* _DATA ROWS_

+---+

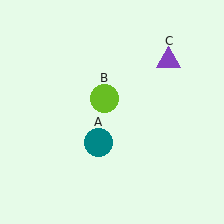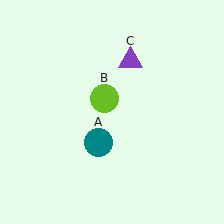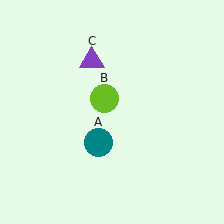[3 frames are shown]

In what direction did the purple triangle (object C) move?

+---+

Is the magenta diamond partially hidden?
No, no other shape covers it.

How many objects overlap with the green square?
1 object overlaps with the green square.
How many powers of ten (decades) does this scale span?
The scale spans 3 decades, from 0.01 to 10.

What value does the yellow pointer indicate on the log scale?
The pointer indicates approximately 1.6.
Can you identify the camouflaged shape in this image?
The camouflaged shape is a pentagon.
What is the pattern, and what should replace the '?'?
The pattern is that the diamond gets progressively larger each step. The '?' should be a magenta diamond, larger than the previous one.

+---+

* _PROBLEM STATEMENT_
Nothing but the lines from the one with "[3 frames are shown]" through the one with "In what direction" is to be copied, exactly and ends included. Leave pictures out.

* _RESULT BELOW_
[3 frames are shown]

In what direction did the purple triangle (object C) move?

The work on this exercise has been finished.